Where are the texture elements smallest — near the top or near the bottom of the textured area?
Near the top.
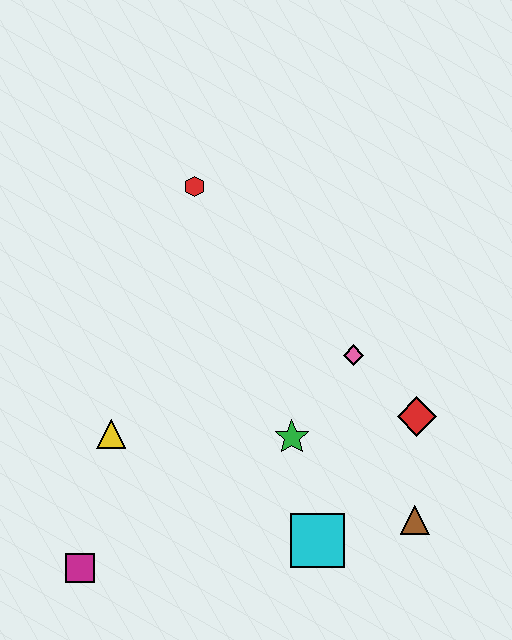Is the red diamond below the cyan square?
No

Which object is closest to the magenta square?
The yellow triangle is closest to the magenta square.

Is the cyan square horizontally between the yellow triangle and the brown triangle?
Yes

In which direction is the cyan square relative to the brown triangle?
The cyan square is to the left of the brown triangle.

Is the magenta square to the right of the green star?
No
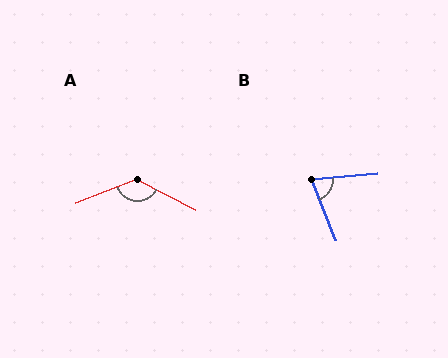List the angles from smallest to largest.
B (73°), A (131°).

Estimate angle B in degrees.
Approximately 73 degrees.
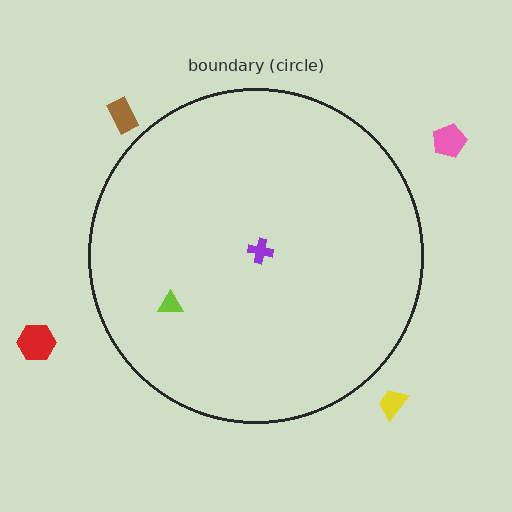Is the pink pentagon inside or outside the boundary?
Outside.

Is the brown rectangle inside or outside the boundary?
Outside.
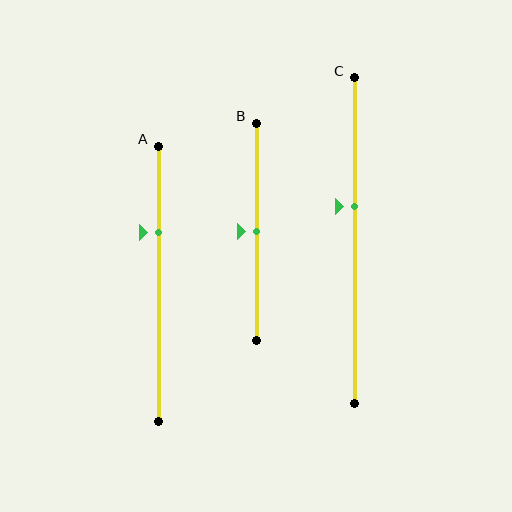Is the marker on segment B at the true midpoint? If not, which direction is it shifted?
Yes, the marker on segment B is at the true midpoint.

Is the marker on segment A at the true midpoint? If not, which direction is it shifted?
No, the marker on segment A is shifted upward by about 19% of the segment length.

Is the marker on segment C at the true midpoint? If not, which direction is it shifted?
No, the marker on segment C is shifted upward by about 10% of the segment length.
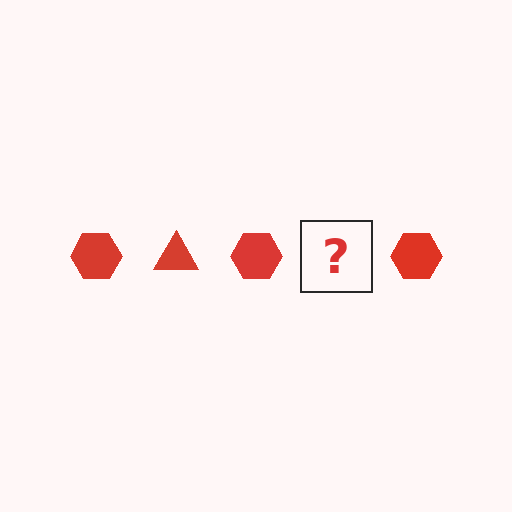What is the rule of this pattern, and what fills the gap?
The rule is that the pattern cycles through hexagon, triangle shapes in red. The gap should be filled with a red triangle.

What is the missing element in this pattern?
The missing element is a red triangle.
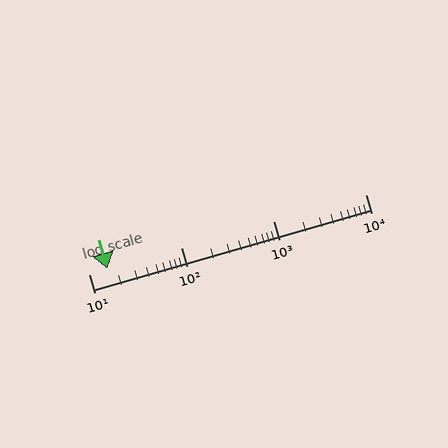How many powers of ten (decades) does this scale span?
The scale spans 3 decades, from 10 to 10000.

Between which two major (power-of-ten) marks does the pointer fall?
The pointer is between 10 and 100.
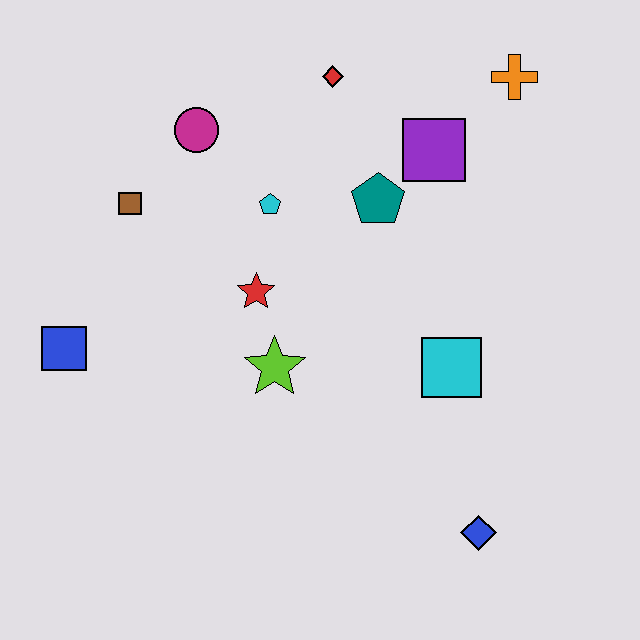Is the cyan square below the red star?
Yes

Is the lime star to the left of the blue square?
No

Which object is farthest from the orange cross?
The blue square is farthest from the orange cross.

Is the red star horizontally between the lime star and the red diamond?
No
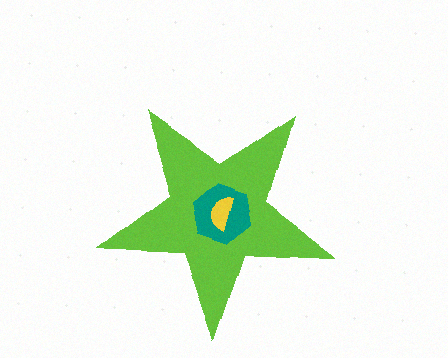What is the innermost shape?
The yellow semicircle.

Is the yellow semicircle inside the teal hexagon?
Yes.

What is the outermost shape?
The lime star.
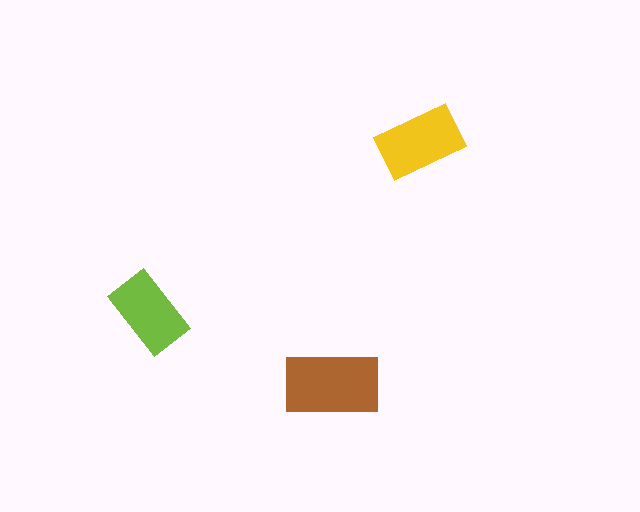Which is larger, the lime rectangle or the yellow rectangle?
The yellow one.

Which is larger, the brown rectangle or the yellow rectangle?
The brown one.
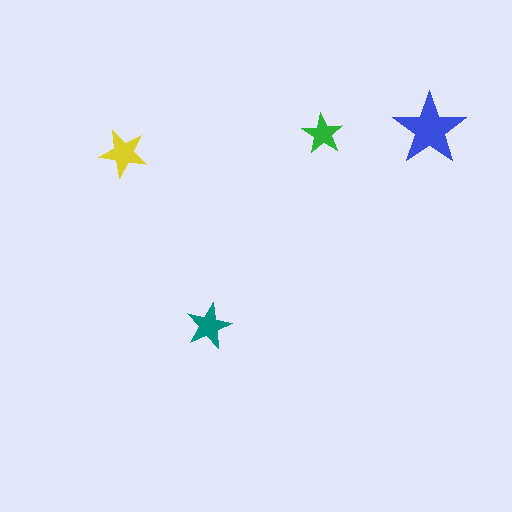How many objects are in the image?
There are 4 objects in the image.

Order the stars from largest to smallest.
the blue one, the yellow one, the teal one, the green one.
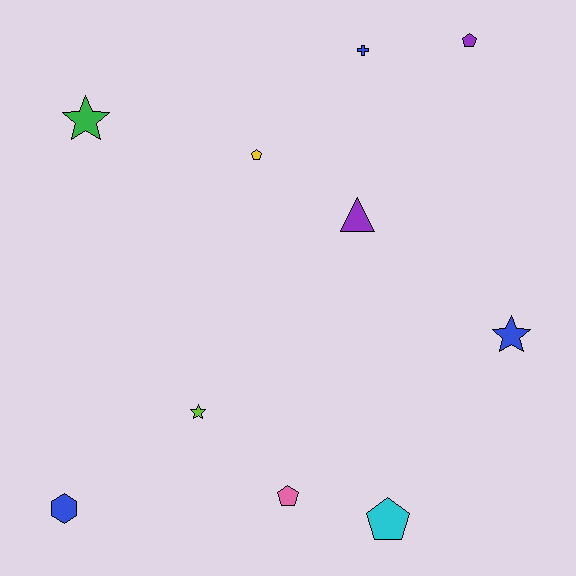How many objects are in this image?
There are 10 objects.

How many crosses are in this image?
There is 1 cross.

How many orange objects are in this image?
There are no orange objects.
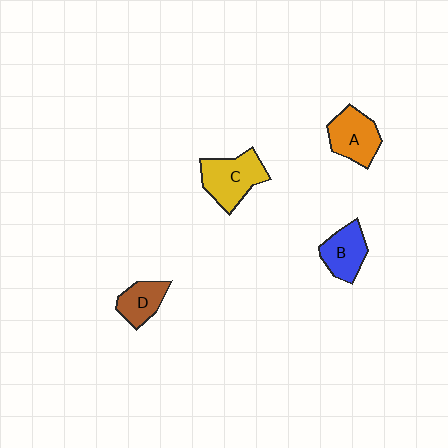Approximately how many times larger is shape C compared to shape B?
Approximately 1.3 times.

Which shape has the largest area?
Shape C (yellow).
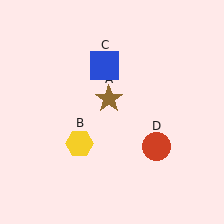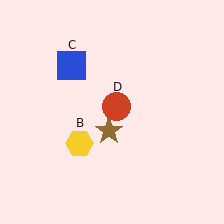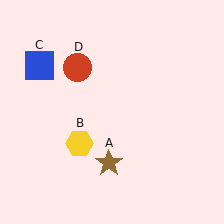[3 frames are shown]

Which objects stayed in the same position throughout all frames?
Yellow hexagon (object B) remained stationary.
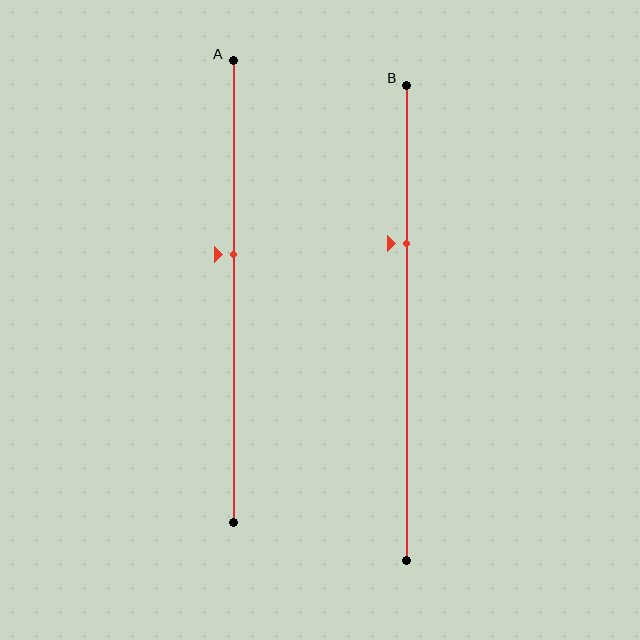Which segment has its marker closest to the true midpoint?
Segment A has its marker closest to the true midpoint.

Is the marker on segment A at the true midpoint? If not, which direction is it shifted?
No, the marker on segment A is shifted upward by about 8% of the segment length.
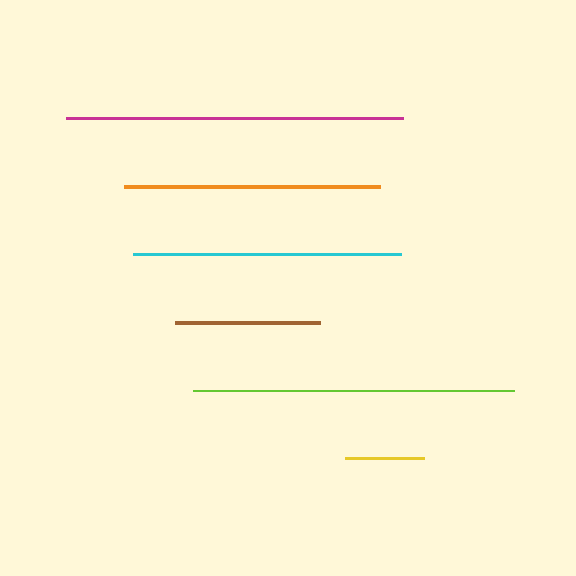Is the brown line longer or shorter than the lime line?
The lime line is longer than the brown line.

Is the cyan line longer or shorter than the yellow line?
The cyan line is longer than the yellow line.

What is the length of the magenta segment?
The magenta segment is approximately 337 pixels long.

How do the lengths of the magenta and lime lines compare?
The magenta and lime lines are approximately the same length.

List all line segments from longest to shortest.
From longest to shortest: magenta and lime (about equal), cyan and orange (about equal), brown, yellow.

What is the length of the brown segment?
The brown segment is approximately 145 pixels long.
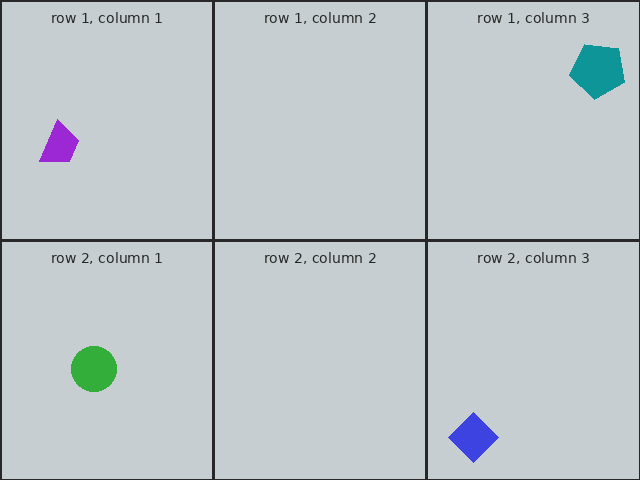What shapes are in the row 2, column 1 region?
The green circle.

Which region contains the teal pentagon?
The row 1, column 3 region.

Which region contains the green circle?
The row 2, column 1 region.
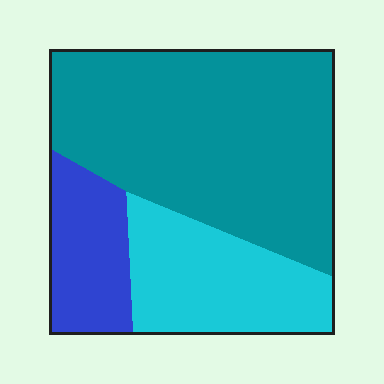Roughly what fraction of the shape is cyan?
Cyan takes up about one quarter (1/4) of the shape.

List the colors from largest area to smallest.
From largest to smallest: teal, cyan, blue.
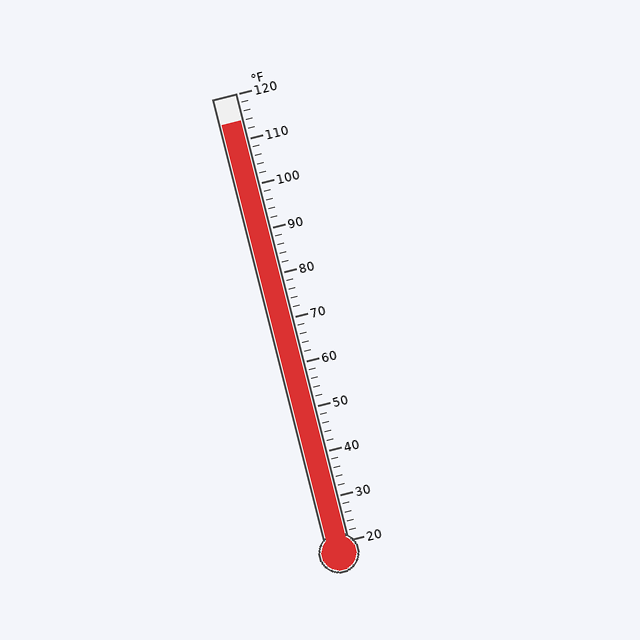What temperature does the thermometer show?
The thermometer shows approximately 114°F.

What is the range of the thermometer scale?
The thermometer scale ranges from 20°F to 120°F.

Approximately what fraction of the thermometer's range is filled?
The thermometer is filled to approximately 95% of its range.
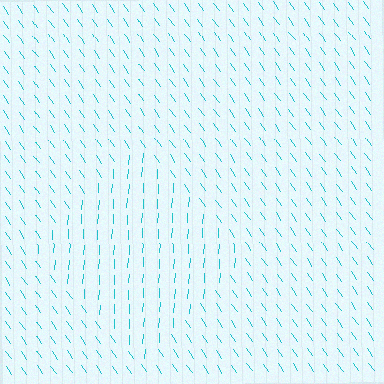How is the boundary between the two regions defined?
The boundary is defined purely by a change in line orientation (approximately 38 degrees difference). All lines are the same color and thickness.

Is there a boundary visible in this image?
Yes, there is a texture boundary formed by a change in line orientation.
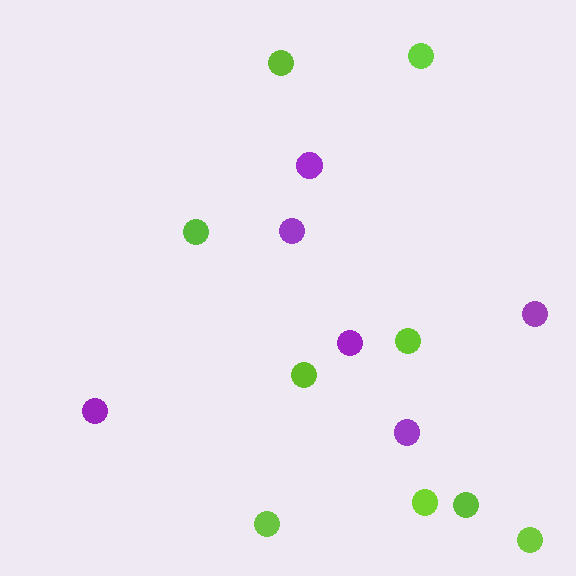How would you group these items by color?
There are 2 groups: one group of lime circles (9) and one group of purple circles (6).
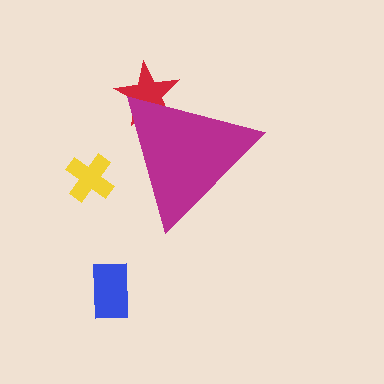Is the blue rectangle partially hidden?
No, the blue rectangle is fully visible.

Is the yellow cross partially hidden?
No, the yellow cross is fully visible.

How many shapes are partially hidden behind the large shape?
1 shape is partially hidden.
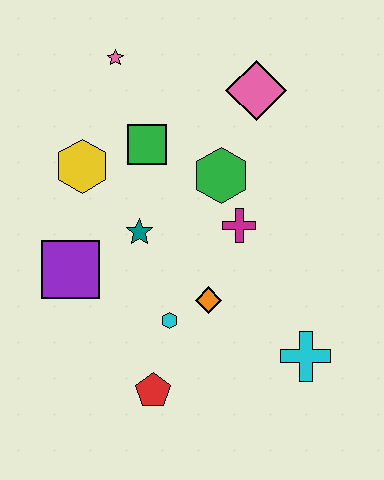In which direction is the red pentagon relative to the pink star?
The red pentagon is below the pink star.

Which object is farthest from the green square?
The cyan cross is farthest from the green square.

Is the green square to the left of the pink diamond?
Yes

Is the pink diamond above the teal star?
Yes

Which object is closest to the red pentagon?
The cyan hexagon is closest to the red pentagon.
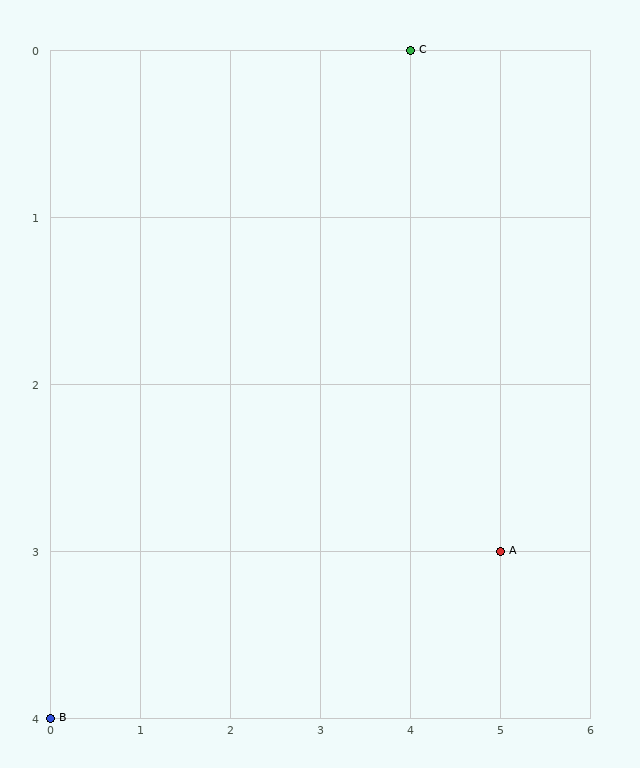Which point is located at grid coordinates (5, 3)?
★ ★ ★ ★ ★
Repeat the material above verbatim, with no pictures in the output.

Where are the texture elements smallest — near the top or near the bottom of the textured area?
Near the top.
Is the red diamond below the cyan square?
No

Which object is closest to the magenta square?
The yellow triangle is closest to the magenta square.

Is the cyan square horizontally between the yellow triangle and the brown triangle?
Yes

In which direction is the cyan square relative to the brown triangle?
The cyan square is to the left of the brown triangle.

Is the magenta square to the right of the green star?
No
List the angles from smallest to largest.
B (73°), A (131°).

Estimate angle B in degrees.
Approximately 73 degrees.
Is the pink pentagon inside or outside the boundary?
Outside.

Is the brown rectangle inside or outside the boundary?
Outside.
Is the marker on segment B at the true midpoint? If not, which direction is it shifted?
Yes, the marker on segment B is at the true midpoint.

Is the marker on segment A at the true midpoint? If not, which direction is it shifted?
No, the marker on segment A is shifted upward by about 19% of the segment length.

Is the marker on segment C at the true midpoint? If not, which direction is it shifted?
No, the marker on segment C is shifted upward by about 10% of the segment length.
What is the rule of this pattern, and what fills the gap?
The rule is that the pattern cycles through hexagon, triangle shapes in red. The gap should be filled with a red triangle.

What is the missing element in this pattern?
The missing element is a red triangle.
How many powers of ten (decades) does this scale span?
The scale spans 3 decades, from 10 to 10000.

Between which two major (power-of-ten) marks does the pointer fall?
The pointer is between 10 and 100.
Is the cyan square below the red star?
Yes

Is the lime star to the left of the blue square?
No

Which object is farthest from the orange cross?
The blue square is farthest from the orange cross.

Is the red star horizontally between the lime star and the red diamond?
No
What is the innermost shape?
The yellow semicircle.

Is the yellow semicircle inside the teal hexagon?
Yes.

What is the outermost shape?
The lime star.
Which is larger, the lime rectangle or the yellow rectangle?
The yellow one.

Which is larger, the brown rectangle or the yellow rectangle?
The brown one.
How many objects are in the image?
There are 4 objects in the image.

Order the stars from largest to smallest.
the blue one, the yellow one, the teal one, the green one.
How many objects are in this image?
There are 10 objects.

How many crosses are in this image?
There is 1 cross.

How many orange objects are in this image?
There are no orange objects.
Approximately how many times larger is shape C compared to shape B?
Approximately 1.3 times.

Which shape has the largest area?
Shape C (yellow).
[3 frames are shown]

Which objects stayed in the same position throughout all frames?
Yellow hexagon (object B) remained stationary.
Which segment has its marker closest to the true midpoint?
Segment A has its marker closest to the true midpoint.

Is the marker on segment A at the true midpoint? If not, which direction is it shifted?
No, the marker on segment A is shifted upward by about 8% of the segment length.
Is the brown line longer or shorter than the lime line?
The lime line is longer than the brown line.

Is the cyan line longer or shorter than the yellow line?
The cyan line is longer than the yellow line.

What is the length of the magenta segment?
The magenta segment is approximately 337 pixels long.

How do the lengths of the magenta and lime lines compare?
The magenta and lime lines are approximately the same length.

List all line segments from longest to shortest.
From longest to shortest: magenta and lime (about equal), cyan and orange (about equal), brown, yellow.

What is the length of the brown segment?
The brown segment is approximately 145 pixels long.
What shapes are in the row 2, column 1 region?
The green circle.

Which region contains the teal pentagon?
The row 1, column 3 region.

Which region contains the green circle?
The row 2, column 1 region.
Roughly what fraction of the shape is cyan?
Cyan takes up about one quarter (1/4) of the shape.

List the colors from largest area to smallest.
From largest to smallest: teal, cyan, blue.
What temperature does the thermometer show?
The thermometer shows approximately 114°F.

What is the range of the thermometer scale?
The thermometer scale ranges from 20°F to 120°F.

Approximately what fraction of the thermometer's range is filled?
The thermometer is filled to approximately 95% of its range.
How is the boundary between the two regions defined?
The boundary is defined purely by a change in line orientation (approximately 38 degrees difference). All lines are the same color and thickness.

Is there a boundary visible in this image?
Yes, there is a texture boundary formed by a change in line orientation.
How would you group these items by color?
There are 2 groups: one group of lime circles (9) and one group of purple circles (6).
Is the blue rectangle partially hidden?
No, the blue rectangle is fully visible.

Is the yellow cross partially hidden?
No, the yellow cross is fully visible.

How many shapes are partially hidden behind the large shape?
1 shape is partially hidden.
In which direction is the red pentagon relative to the pink star?
The red pentagon is below the pink star.

Which object is farthest from the green square?
The cyan cross is farthest from the green square.

Is the green square to the left of the pink diamond?
Yes

Is the pink diamond above the teal star?
Yes

Which object is closest to the red pentagon?
The cyan hexagon is closest to the red pentagon.
Which point is located at grid coordinates (5, 3)?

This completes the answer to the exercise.